◆ **TASK DIRECTIONS**
Omit all images. Write out the rest of the material exactly.

◆ **RECORDS FOR THIS TASK**
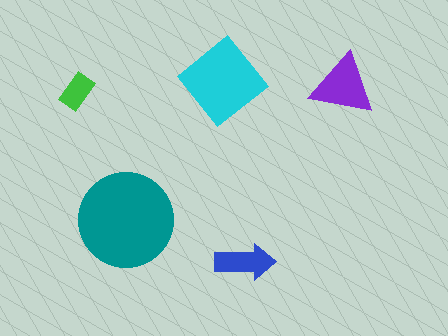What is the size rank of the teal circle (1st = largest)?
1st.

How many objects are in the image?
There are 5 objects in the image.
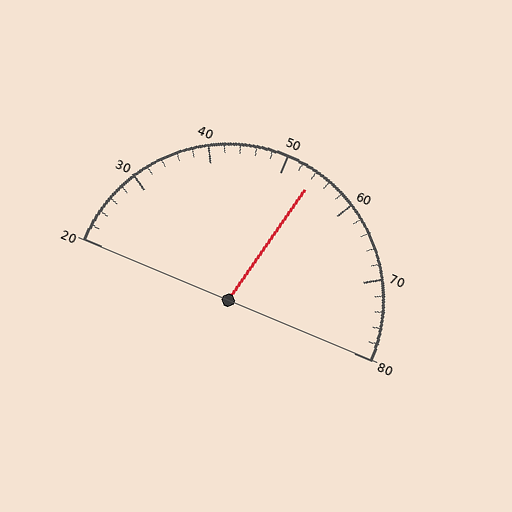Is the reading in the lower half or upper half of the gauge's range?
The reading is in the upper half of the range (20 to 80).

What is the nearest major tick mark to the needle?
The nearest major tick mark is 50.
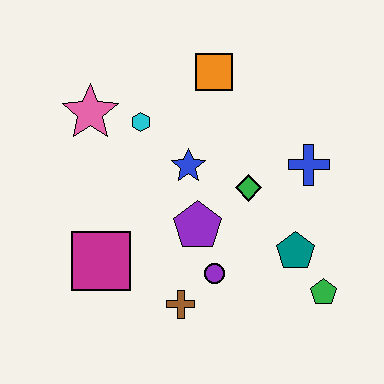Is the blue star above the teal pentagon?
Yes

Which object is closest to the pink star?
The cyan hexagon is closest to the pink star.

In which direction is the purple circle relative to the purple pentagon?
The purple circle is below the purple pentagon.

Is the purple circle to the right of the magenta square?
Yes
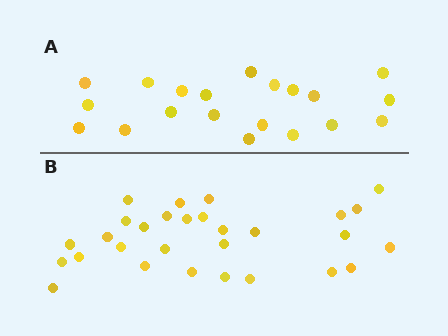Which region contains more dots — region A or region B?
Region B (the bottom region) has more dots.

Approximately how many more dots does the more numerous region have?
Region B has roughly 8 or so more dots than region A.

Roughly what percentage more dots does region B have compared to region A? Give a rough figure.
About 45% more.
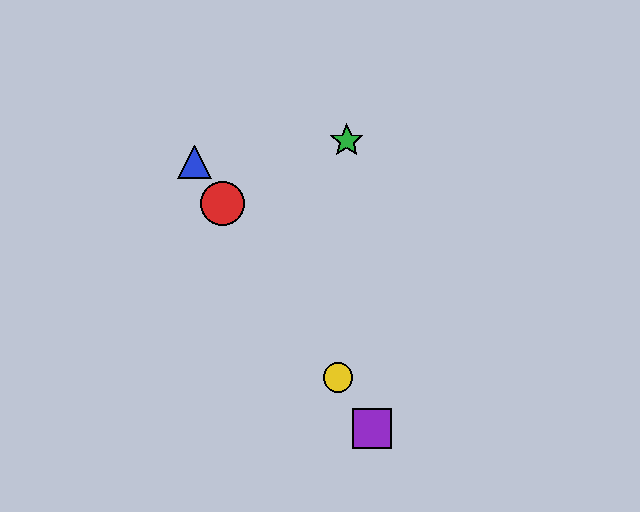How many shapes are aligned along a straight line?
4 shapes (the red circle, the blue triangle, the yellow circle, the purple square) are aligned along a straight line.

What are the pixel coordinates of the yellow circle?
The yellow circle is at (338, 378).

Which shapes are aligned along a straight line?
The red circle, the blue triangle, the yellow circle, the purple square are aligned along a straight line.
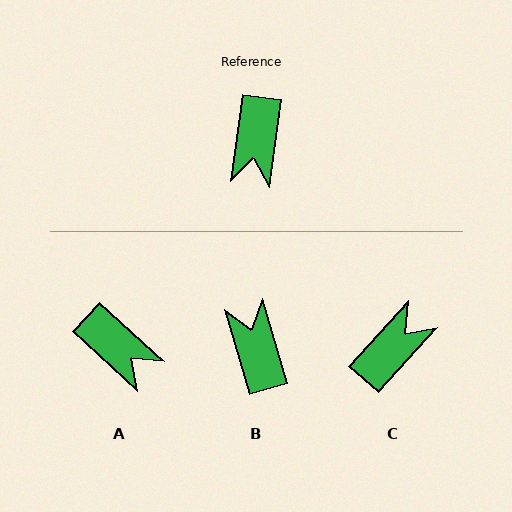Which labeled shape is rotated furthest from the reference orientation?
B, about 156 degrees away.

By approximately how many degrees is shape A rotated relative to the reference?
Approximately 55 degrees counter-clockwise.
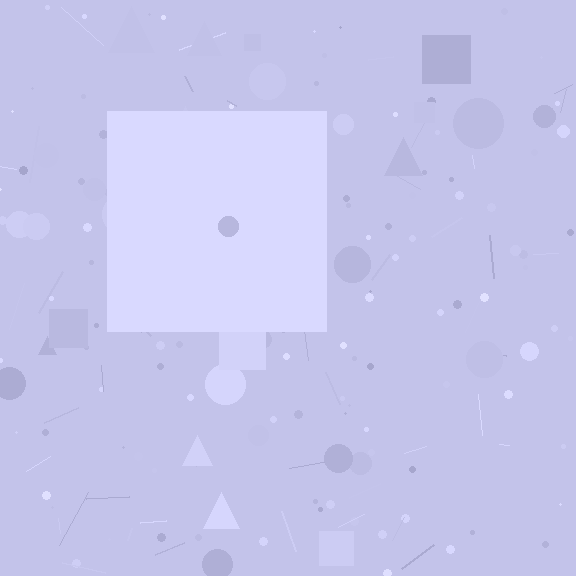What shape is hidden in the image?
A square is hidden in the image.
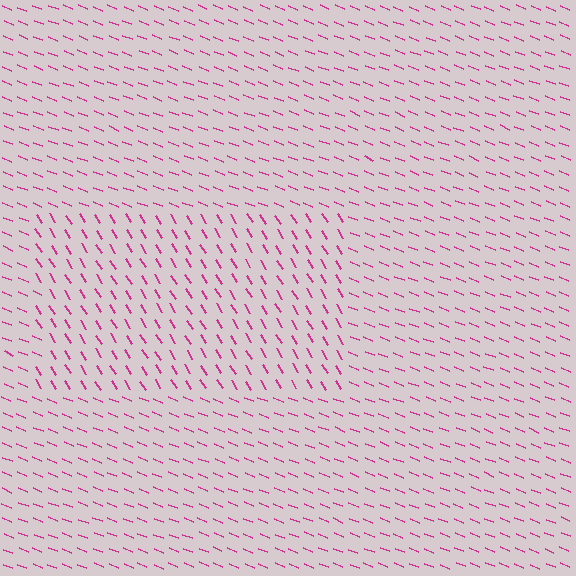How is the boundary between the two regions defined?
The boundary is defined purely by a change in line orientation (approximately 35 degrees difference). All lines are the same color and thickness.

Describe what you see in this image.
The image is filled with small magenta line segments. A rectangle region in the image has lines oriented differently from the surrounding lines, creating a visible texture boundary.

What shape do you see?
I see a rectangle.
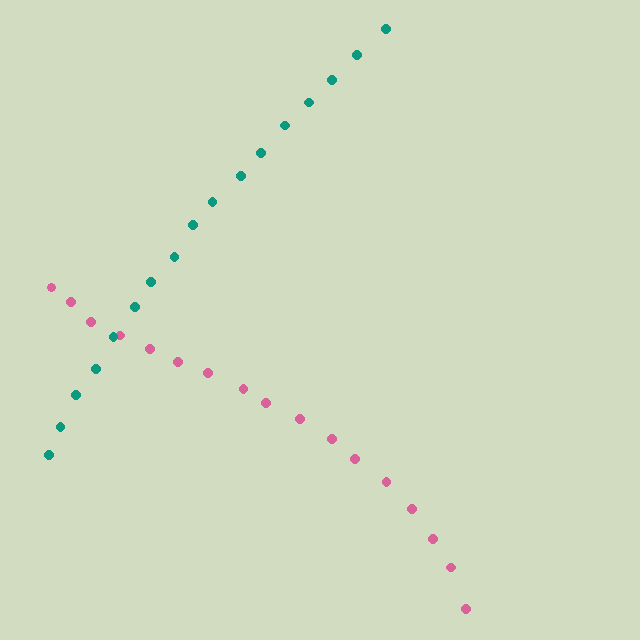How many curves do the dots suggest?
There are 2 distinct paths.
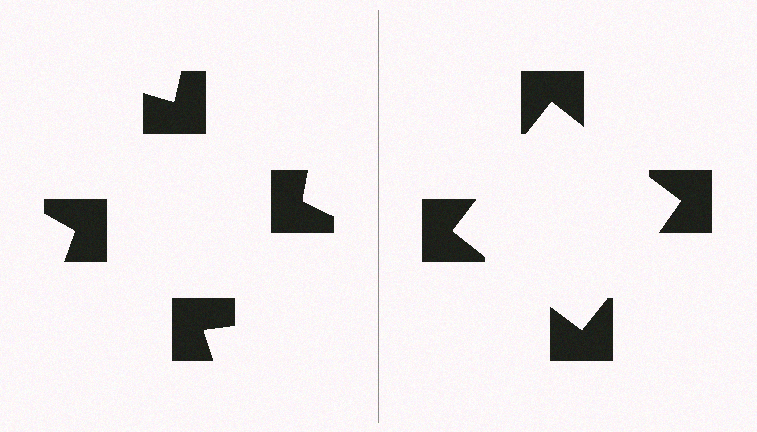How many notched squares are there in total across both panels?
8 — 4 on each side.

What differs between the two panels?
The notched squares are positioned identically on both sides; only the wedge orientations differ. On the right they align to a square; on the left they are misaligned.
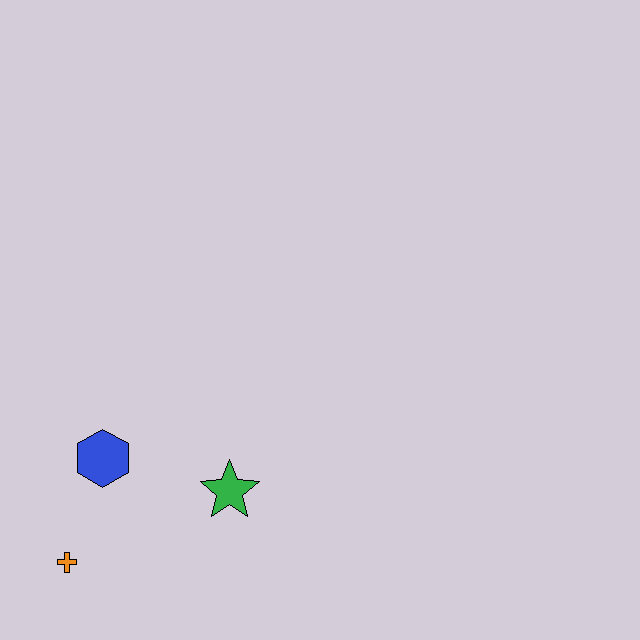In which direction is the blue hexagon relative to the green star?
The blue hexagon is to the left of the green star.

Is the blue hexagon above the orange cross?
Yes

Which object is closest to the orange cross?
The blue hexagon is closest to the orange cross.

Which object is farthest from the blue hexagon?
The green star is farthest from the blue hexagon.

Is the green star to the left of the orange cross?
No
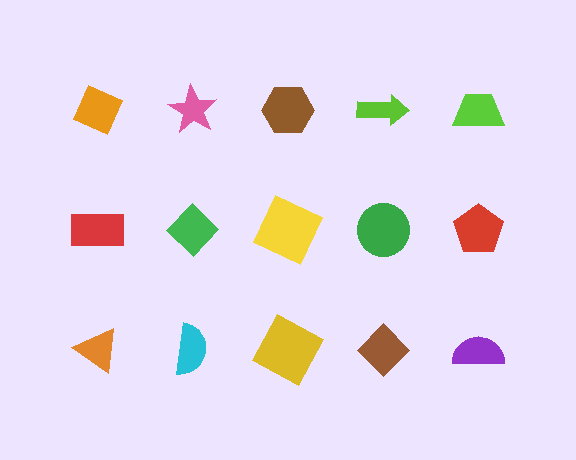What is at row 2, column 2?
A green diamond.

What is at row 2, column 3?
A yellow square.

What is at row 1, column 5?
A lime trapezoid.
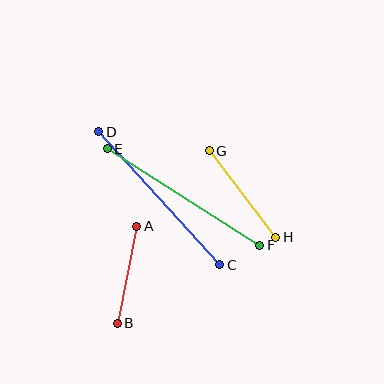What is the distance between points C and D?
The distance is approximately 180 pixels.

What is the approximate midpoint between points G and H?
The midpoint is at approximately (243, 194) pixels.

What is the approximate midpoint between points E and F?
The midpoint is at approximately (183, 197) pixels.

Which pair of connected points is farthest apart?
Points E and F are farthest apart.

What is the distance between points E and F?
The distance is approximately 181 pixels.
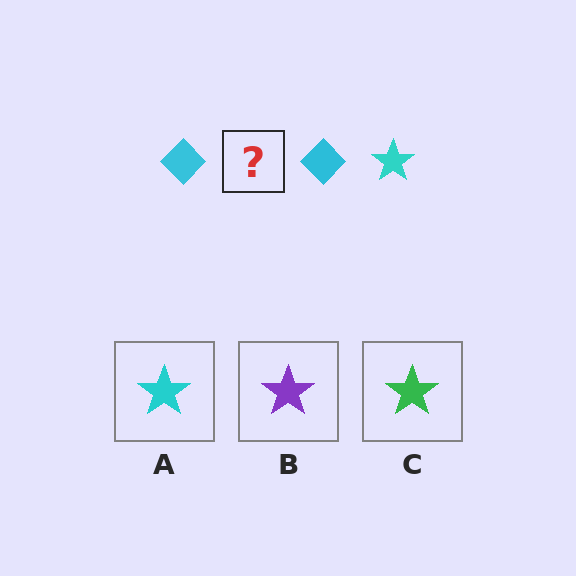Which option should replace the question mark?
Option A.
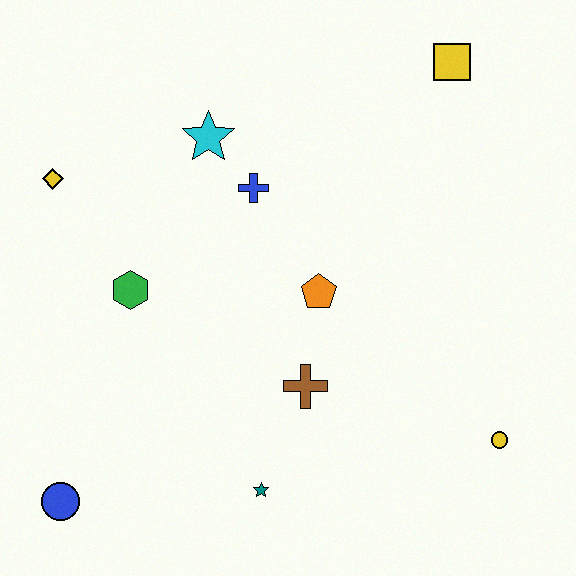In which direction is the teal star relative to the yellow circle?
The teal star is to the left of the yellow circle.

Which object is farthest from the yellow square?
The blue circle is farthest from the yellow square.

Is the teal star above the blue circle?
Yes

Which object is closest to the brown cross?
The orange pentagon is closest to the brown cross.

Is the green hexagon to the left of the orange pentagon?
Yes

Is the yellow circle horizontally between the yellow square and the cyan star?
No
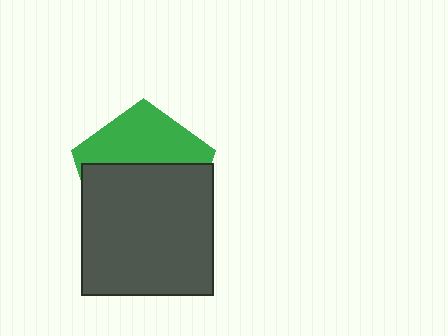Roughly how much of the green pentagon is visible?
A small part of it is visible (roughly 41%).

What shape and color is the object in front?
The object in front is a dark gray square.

◆ **FINAL ANSWER**
What is the size rank of the teal circle (1st = largest)?
1st.

How many objects are in the image?
There are 5 objects in the image.
Is the reading in the lower half or upper half of the gauge's range?
The reading is in the upper half of the range (20 to 80).

What is the nearest major tick mark to the needle?
The nearest major tick mark is 50.
Is the blue star above the teal pentagon?
Yes

Which object is closest to the pink star?
The cyan hexagon is closest to the pink star.

In which direction is the purple circle relative to the purple pentagon?
The purple circle is below the purple pentagon.

Is the purple circle to the right of the magenta square?
Yes
Which region contains more dots — region A or region B?
Region B (the bottom region) has more dots.

Approximately how many more dots does the more numerous region have?
Region B has roughly 8 or so more dots than region A.

Roughly what percentage more dots does region B have compared to region A? Give a rough figure.
About 45% more.
How many shapes are aligned along a straight line?
4 shapes (the red circle, the blue triangle, the yellow circle, the purple square) are aligned along a straight line.

What are the pixel coordinates of the yellow circle?
The yellow circle is at (338, 378).

Which shapes are aligned along a straight line?
The red circle, the blue triangle, the yellow circle, the purple square are aligned along a straight line.
Which labeled shape is rotated furthest from the reference orientation?
B, about 156 degrees away.

By approximately how many degrees is shape A rotated relative to the reference?
Approximately 55 degrees counter-clockwise.
What shape is hidden in the image?
A square is hidden in the image.
How is the boundary between the two regions defined?
The boundary is defined purely by a change in line orientation (approximately 35 degrees difference). All lines are the same color and thickness.

Describe what you see in this image.
The image is filled with small magenta line segments. A rectangle region in the image has lines oriented differently from the surrounding lines, creating a visible texture boundary.

What shape do you see?
I see a rectangle.
How many curves do the dots suggest?
There are 2 distinct paths.
How many notched squares are there in total across both panels?
8 — 4 on each side.

What differs between the two panels?
The notched squares are positioned identically on both sides; only the wedge orientations differ. On the right they align to a square; on the left they are misaligned.
In which direction is the blue hexagon relative to the green star?
The blue hexagon is to the left of the green star.

Is the blue hexagon above the orange cross?
Yes

Which object is closest to the orange cross?
The blue hexagon is closest to the orange cross.

Which object is farthest from the blue hexagon?
The green star is farthest from the blue hexagon.

Is the green star to the left of the orange cross?
No
What is at row 2, column 2?
A green diamond.

What is at row 2, column 3?
A yellow square.

What is at row 1, column 5?
A lime trapezoid.
What is the distance between points C and D?
The distance is approximately 180 pixels.

What is the approximate midpoint between points G and H?
The midpoint is at approximately (243, 194) pixels.

What is the approximate midpoint between points E and F?
The midpoint is at approximately (183, 197) pixels.

Which pair of connected points is farthest apart?
Points E and F are farthest apart.

What is the distance between points E and F?
The distance is approximately 181 pixels.
Which option should replace the question mark?
Option A.
In which direction is the teal star relative to the yellow circle?
The teal star is to the left of the yellow circle.

Which object is farthest from the yellow square?
The blue circle is farthest from the yellow square.

Is the teal star above the blue circle?
Yes

Which object is closest to the brown cross?
The orange pentagon is closest to the brown cross.

Is the green hexagon to the left of the orange pentagon?
Yes

Is the yellow circle horizontally between the yellow square and the cyan star?
No
Roughly how much of the green pentagon is visible?
A small part of it is visible (roughly 41%).

What shape and color is the object in front?
The object in front is a dark gray square.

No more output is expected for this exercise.